* start PROVIDED INFORMATION *
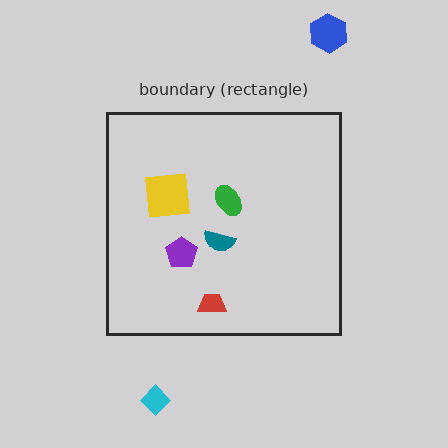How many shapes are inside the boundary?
5 inside, 2 outside.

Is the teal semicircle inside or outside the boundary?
Inside.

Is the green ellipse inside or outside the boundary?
Inside.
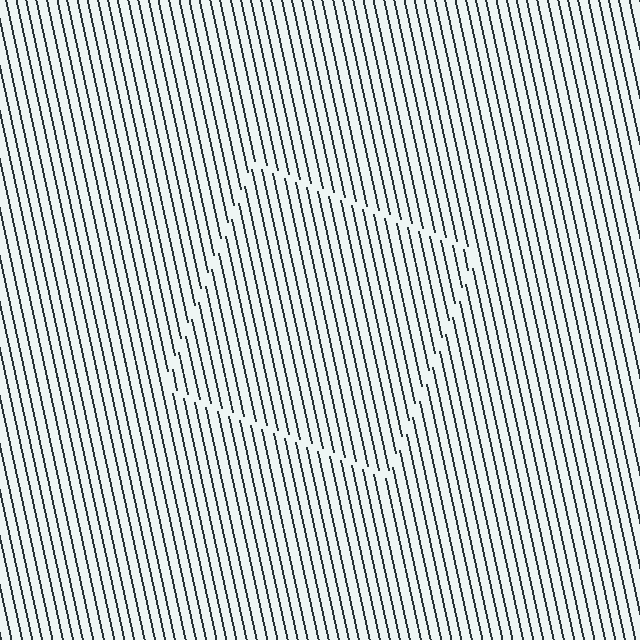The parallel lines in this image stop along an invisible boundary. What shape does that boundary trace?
An illusory square. The interior of the shape contains the same grating, shifted by half a period — the contour is defined by the phase discontinuity where line-ends from the inner and outer gratings abut.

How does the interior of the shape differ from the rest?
The interior of the shape contains the same grating, shifted by half a period — the contour is defined by the phase discontinuity where line-ends from the inner and outer gratings abut.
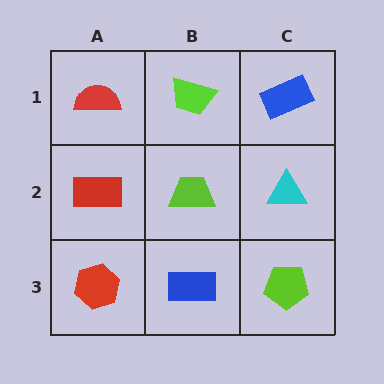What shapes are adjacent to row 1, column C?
A cyan triangle (row 2, column C), a lime trapezoid (row 1, column B).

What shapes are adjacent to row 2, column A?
A red semicircle (row 1, column A), a red hexagon (row 3, column A), a lime trapezoid (row 2, column B).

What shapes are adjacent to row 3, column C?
A cyan triangle (row 2, column C), a blue rectangle (row 3, column B).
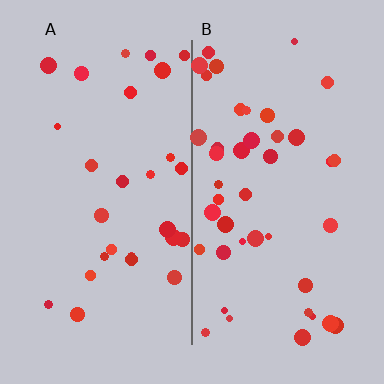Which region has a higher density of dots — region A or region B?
B (the right).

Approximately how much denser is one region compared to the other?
Approximately 1.5× — region B over region A.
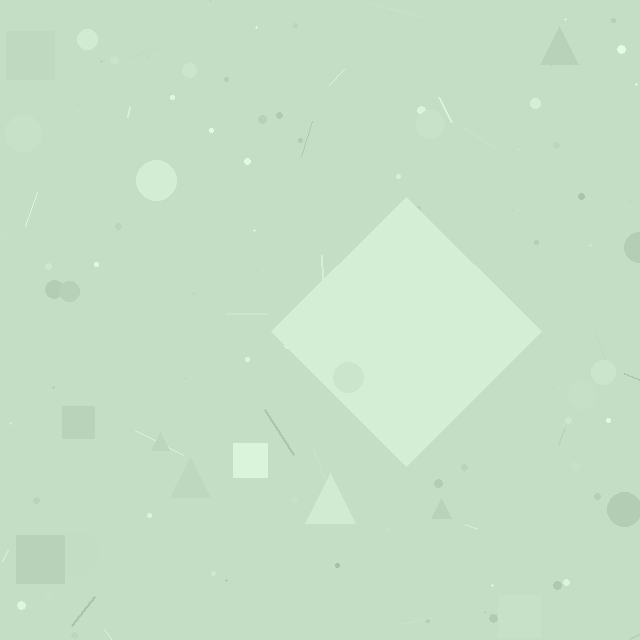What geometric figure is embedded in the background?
A diamond is embedded in the background.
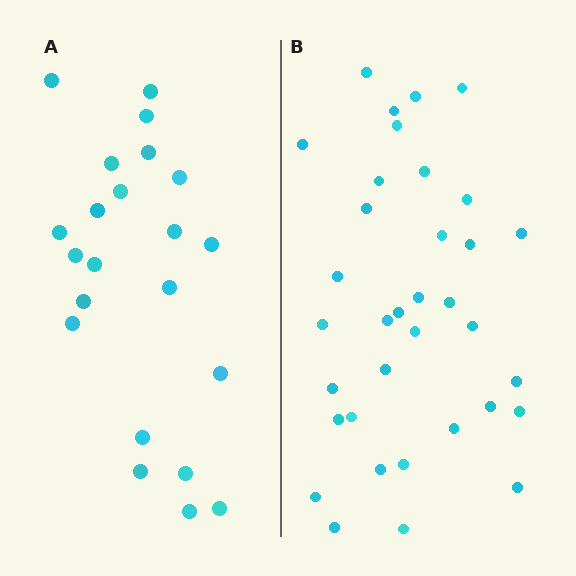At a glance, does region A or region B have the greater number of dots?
Region B (the right region) has more dots.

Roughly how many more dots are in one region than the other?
Region B has approximately 15 more dots than region A.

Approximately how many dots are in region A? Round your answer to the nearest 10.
About 20 dots. (The exact count is 22, which rounds to 20.)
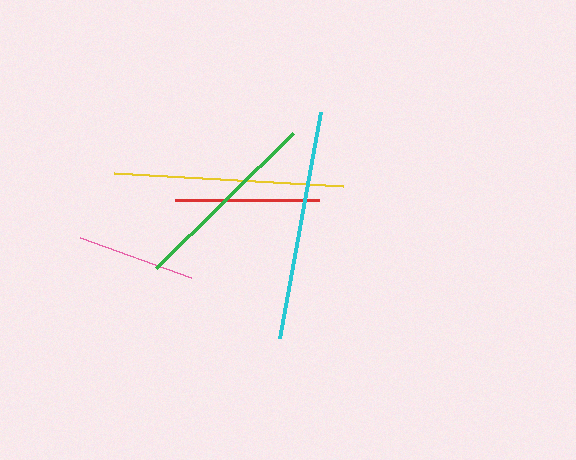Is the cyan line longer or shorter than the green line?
The cyan line is longer than the green line.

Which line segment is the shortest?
The pink line is the shortest at approximately 118 pixels.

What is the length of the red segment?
The red segment is approximately 143 pixels long.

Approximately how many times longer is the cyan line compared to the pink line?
The cyan line is approximately 2.0 times the length of the pink line.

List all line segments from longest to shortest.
From longest to shortest: cyan and yellow (about equal), green, red, pink.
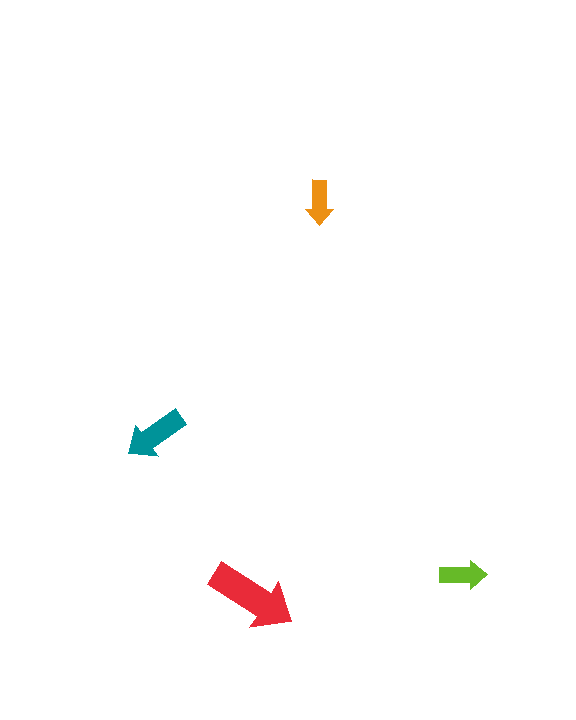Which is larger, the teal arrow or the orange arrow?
The teal one.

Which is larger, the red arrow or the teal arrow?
The red one.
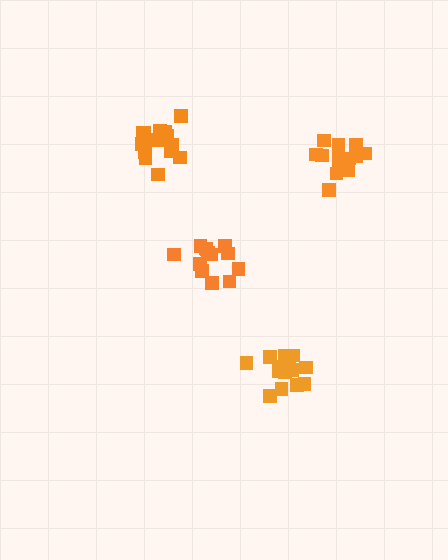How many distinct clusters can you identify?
There are 4 distinct clusters.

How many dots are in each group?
Group 1: 15 dots, Group 2: 13 dots, Group 3: 14 dots, Group 4: 17 dots (59 total).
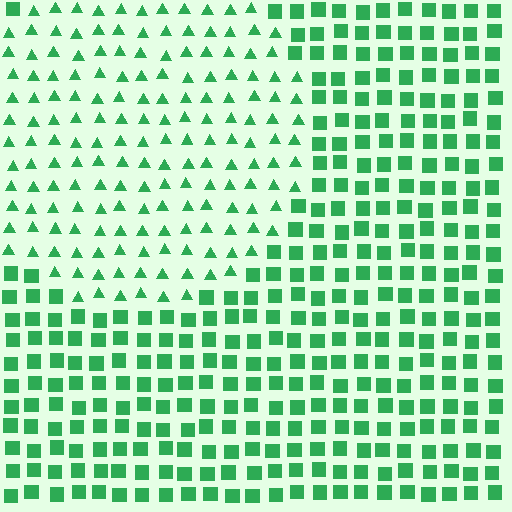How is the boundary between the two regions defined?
The boundary is defined by a change in element shape: triangles inside vs. squares outside. All elements share the same color and spacing.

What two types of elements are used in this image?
The image uses triangles inside the circle region and squares outside it.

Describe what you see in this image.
The image is filled with small green elements arranged in a uniform grid. A circle-shaped region contains triangles, while the surrounding area contains squares. The boundary is defined purely by the change in element shape.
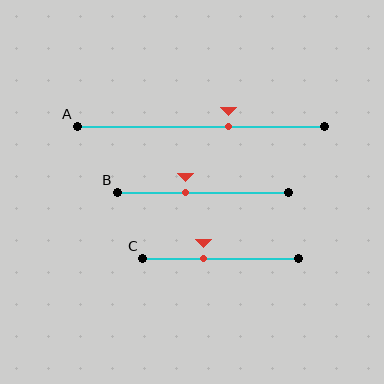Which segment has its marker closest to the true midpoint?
Segment B has its marker closest to the true midpoint.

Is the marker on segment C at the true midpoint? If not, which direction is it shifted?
No, the marker on segment C is shifted to the left by about 11% of the segment length.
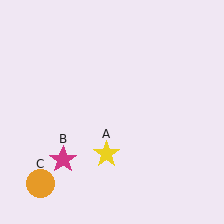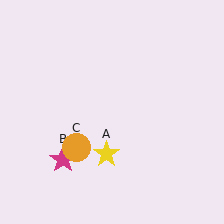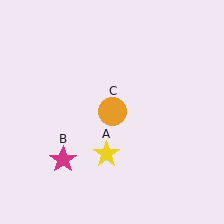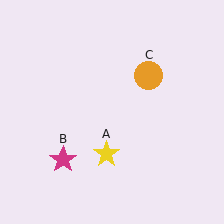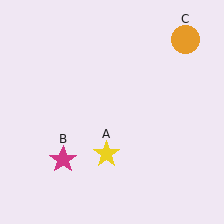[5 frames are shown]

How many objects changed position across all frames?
1 object changed position: orange circle (object C).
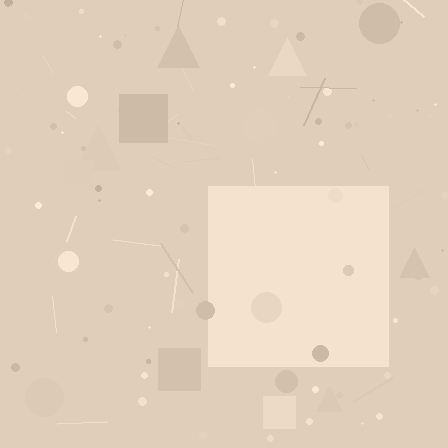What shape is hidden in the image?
A square is hidden in the image.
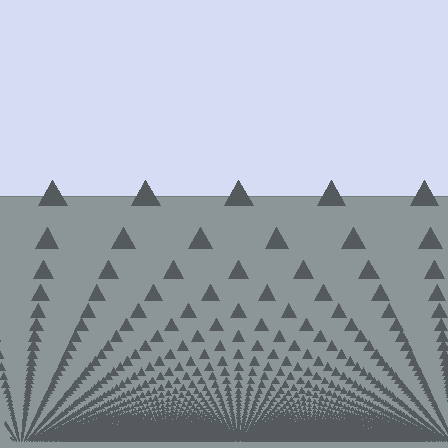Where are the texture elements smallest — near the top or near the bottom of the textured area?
Near the bottom.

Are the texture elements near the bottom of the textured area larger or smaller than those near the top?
Smaller. The gradient is inverted — elements near the bottom are smaller and denser.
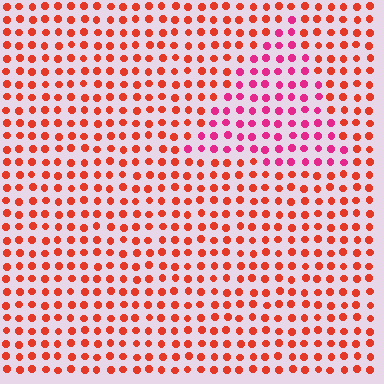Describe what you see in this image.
The image is filled with small red elements in a uniform arrangement. A triangle-shaped region is visible where the elements are tinted to a slightly different hue, forming a subtle color boundary.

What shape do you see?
I see a triangle.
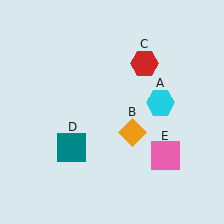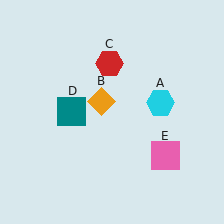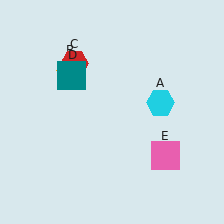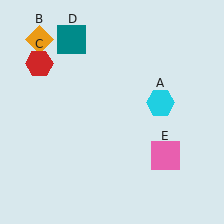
* end PROVIDED INFORMATION *
◆ REQUIRED WORK:
Output the data exactly. Pictures don't belong in the result.

◆ COMPLETE RESPONSE:
How many shapes are inside the boundary?
5 inside, 2 outside.

Is the teal semicircle inside or outside the boundary?
Inside.

Is the green ellipse inside or outside the boundary?
Inside.
The parallel lines in this image stop along an invisible boundary. What shape does that boundary trace?
An illusory square. The interior of the shape contains the same grating, shifted by half a period — the contour is defined by the phase discontinuity where line-ends from the inner and outer gratings abut.

How does the interior of the shape differ from the rest?
The interior of the shape contains the same grating, shifted by half a period — the contour is defined by the phase discontinuity where line-ends from the inner and outer gratings abut.
What shapes are adjacent to row 1, column C?
A cyan triangle (row 2, column C), a lime trapezoid (row 1, column B).

What shapes are adjacent to row 2, column A?
A red semicircle (row 1, column A), a red hexagon (row 3, column A), a lime trapezoid (row 2, column B).

What shapes are adjacent to row 3, column C?
A cyan triangle (row 2, column C), a blue rectangle (row 3, column B).
Which region has a higher density of dots — region A or region B?
B (the right).

Approximately how much denser is one region compared to the other?
Approximately 1.5× — region B over region A.
What geometric figure is embedded in the background?
A diamond is embedded in the background.
At a glance, does region A or region B have the greater number of dots?
Region B (the right region) has more dots.

Roughly how many more dots are in one region than the other?
Region B has approximately 15 more dots than region A.

Approximately how many dots are in region A? Round your answer to the nearest 10.
About 20 dots. (The exact count is 22, which rounds to 20.)
Is the cyan line longer or shorter than the green line?
The cyan line is longer than the green line.

Which line segment is the shortest?
The pink line is the shortest at approximately 118 pixels.

What is the length of the red segment?
The red segment is approximately 143 pixels long.

Approximately how many times longer is the cyan line compared to the pink line?
The cyan line is approximately 2.0 times the length of the pink line.

List all line segments from longest to shortest.
From longest to shortest: cyan and yellow (about equal), green, red, pink.
Which is larger, the teal arrow or the orange arrow?
The teal one.

Which is larger, the red arrow or the teal arrow?
The red one.
How many distinct clusters can you identify?
There are 4 distinct clusters.

How many dots are in each group?
Group 1: 15 dots, Group 2: 13 dots, Group 3: 14 dots, Group 4: 17 dots (59 total).
How is the boundary between the two regions defined?
The boundary is defined by a change in element shape: triangles inside vs. squares outside. All elements share the same color and spacing.

What two types of elements are used in this image?
The image uses triangles inside the circle region and squares outside it.

Describe what you see in this image.
The image is filled with small green elements arranged in a uniform grid. A circle-shaped region contains triangles, while the surrounding area contains squares. The boundary is defined purely by the change in element shape.
Which segment has its marker closest to the true midpoint?
Segment B has its marker closest to the true midpoint.

Is the marker on segment C at the true midpoint? If not, which direction is it shifted?
No, the marker on segment C is shifted to the left by about 11% of the segment length.
[5 frames are shown]

How many objects changed position across all frames?
1 object changed position: orange circle (object C).
What shape is hidden in the image?
A square is hidden in the image.
Where are the texture elements smallest — near the top or near the bottom of the textured area?
Near the bottom.

Are the texture elements near the bottom of the textured area larger or smaller than those near the top?
Smaller. The gradient is inverted — elements near the bottom are smaller and denser.
Describe what you see in this image.
The image is filled with small red elements in a uniform arrangement. A triangle-shaped region is visible where the elements are tinted to a slightly different hue, forming a subtle color boundary.

What shape do you see?
I see a triangle.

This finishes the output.